#### Instructions for the task:
Omit every picture while repeating the entries exactly.

Entries on basic geometric figures:
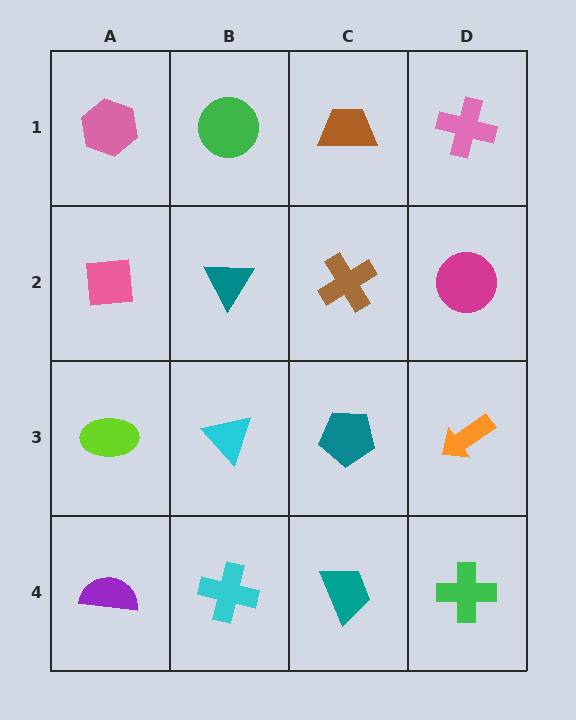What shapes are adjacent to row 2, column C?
A brown trapezoid (row 1, column C), a teal pentagon (row 3, column C), a teal triangle (row 2, column B), a magenta circle (row 2, column D).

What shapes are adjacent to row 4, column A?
A lime ellipse (row 3, column A), a cyan cross (row 4, column B).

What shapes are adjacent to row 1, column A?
A pink square (row 2, column A), a green circle (row 1, column B).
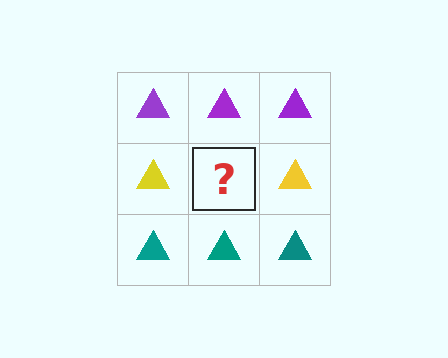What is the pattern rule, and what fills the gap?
The rule is that each row has a consistent color. The gap should be filled with a yellow triangle.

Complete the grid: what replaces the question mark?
The question mark should be replaced with a yellow triangle.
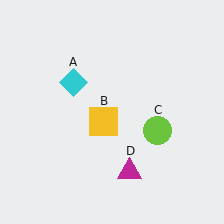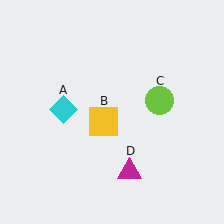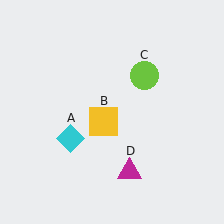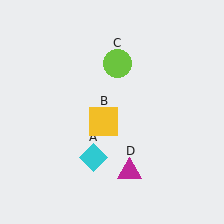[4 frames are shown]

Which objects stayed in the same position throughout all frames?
Yellow square (object B) and magenta triangle (object D) remained stationary.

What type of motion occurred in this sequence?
The cyan diamond (object A), lime circle (object C) rotated counterclockwise around the center of the scene.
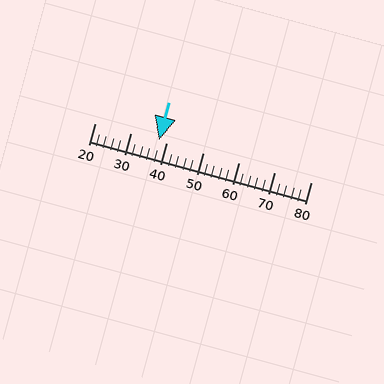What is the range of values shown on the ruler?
The ruler shows values from 20 to 80.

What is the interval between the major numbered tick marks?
The major tick marks are spaced 10 units apart.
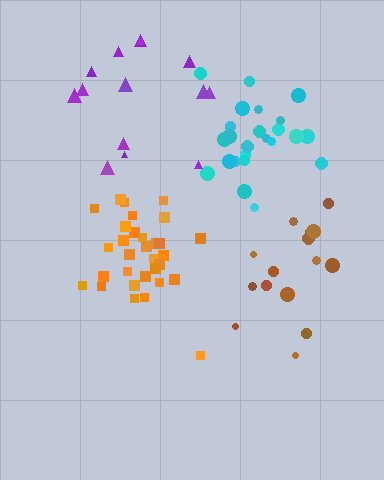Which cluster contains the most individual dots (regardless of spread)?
Orange (32).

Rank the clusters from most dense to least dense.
orange, cyan, brown, purple.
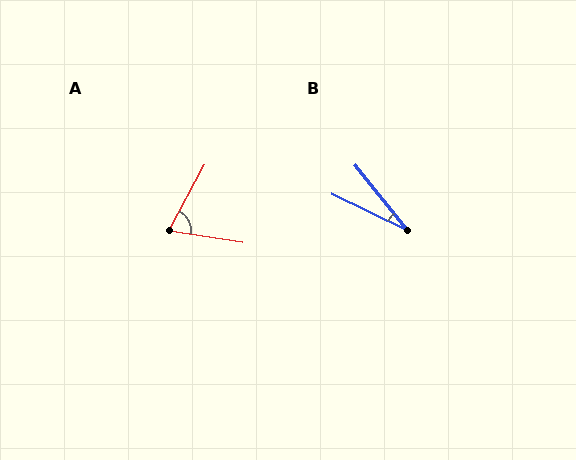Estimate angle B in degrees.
Approximately 25 degrees.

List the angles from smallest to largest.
B (25°), A (71°).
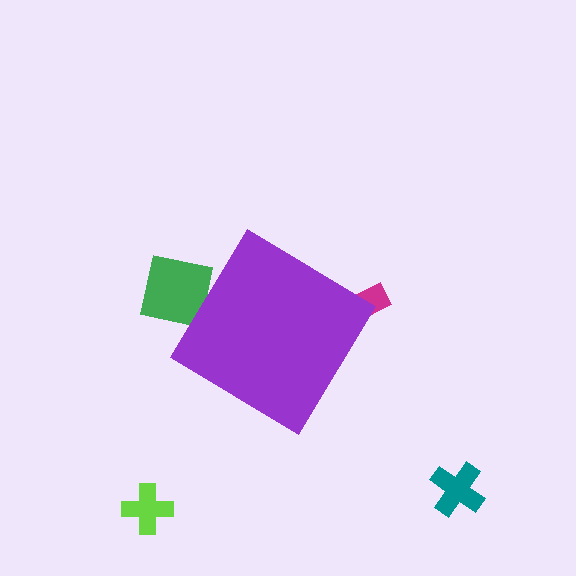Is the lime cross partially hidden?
No, the lime cross is fully visible.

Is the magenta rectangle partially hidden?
Yes, the magenta rectangle is partially hidden behind the purple diamond.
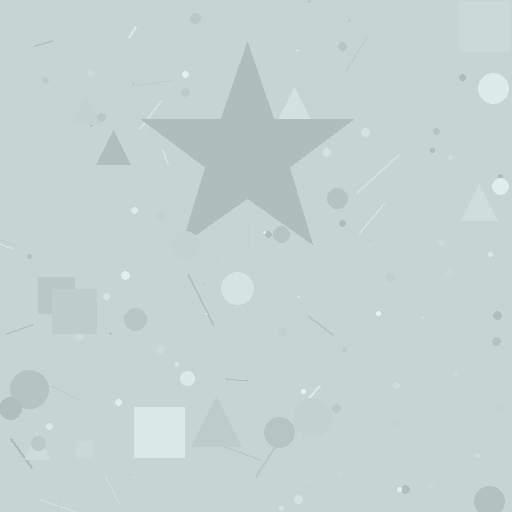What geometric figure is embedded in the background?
A star is embedded in the background.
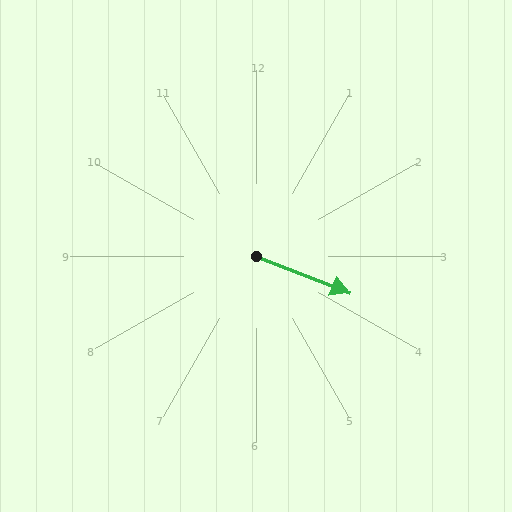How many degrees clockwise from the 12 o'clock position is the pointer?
Approximately 111 degrees.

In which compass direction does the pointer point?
East.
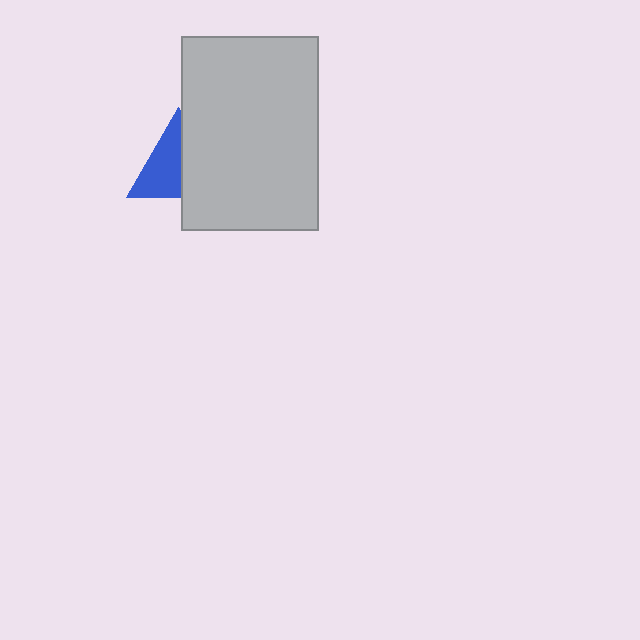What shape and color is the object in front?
The object in front is a light gray rectangle.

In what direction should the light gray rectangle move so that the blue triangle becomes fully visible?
The light gray rectangle should move right. That is the shortest direction to clear the overlap and leave the blue triangle fully visible.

#### Expected answer:
What shapes are adjacent to row 2, column C?
A brown trapezoid (row 1, column C), a teal pentagon (row 3, column C), a teal triangle (row 2, column B), a magenta circle (row 2, column D).

What shapes are adjacent to row 4, column A?
A lime ellipse (row 3, column A), a cyan cross (row 4, column B).

What shapes are adjacent to row 1, column A?
A pink square (row 2, column A), a green circle (row 1, column B).
What is the pattern rule, and what fills the gap?
The rule is that each row has a consistent color. The gap should be filled with a yellow triangle.

Complete the grid: what replaces the question mark?
The question mark should be replaced with a yellow triangle.
[4 frames are shown]

Which objects stayed in the same position throughout all frames?
Yellow square (object B) and magenta triangle (object D) remained stationary.

What type of motion occurred in this sequence?
The cyan diamond (object A), lime circle (object C) rotated counterclockwise around the center of the scene.
What is the range of values shown on the ruler?
The ruler shows values from 20 to 80.

What is the interval between the major numbered tick marks?
The major tick marks are spaced 10 units apart.
Which cluster contains the most individual dots (regardless of spread)?
Orange (32).

Rank the clusters from most dense to least dense.
orange, cyan, brown, purple.
Estimate angle B in degrees.
Approximately 25 degrees.

List the angles from smallest to largest.
B (25°), A (71°).
Is the lime cross partially hidden?
No, the lime cross is fully visible.

Is the magenta rectangle partially hidden?
Yes, the magenta rectangle is partially hidden behind the purple diamond.
What geometric figure is embedded in the background?
A star is embedded in the background.
How many degrees clockwise from the 12 o'clock position is the pointer?
Approximately 111 degrees.

In which compass direction does the pointer point?
East.
What shape and color is the object in front?
The object in front is a light gray rectangle.

In what direction should the light gray rectangle move so that the blue triangle becomes fully visible?
The light gray rectangle should move right. That is the shortest direction to clear the overlap and leave the blue triangle fully visible.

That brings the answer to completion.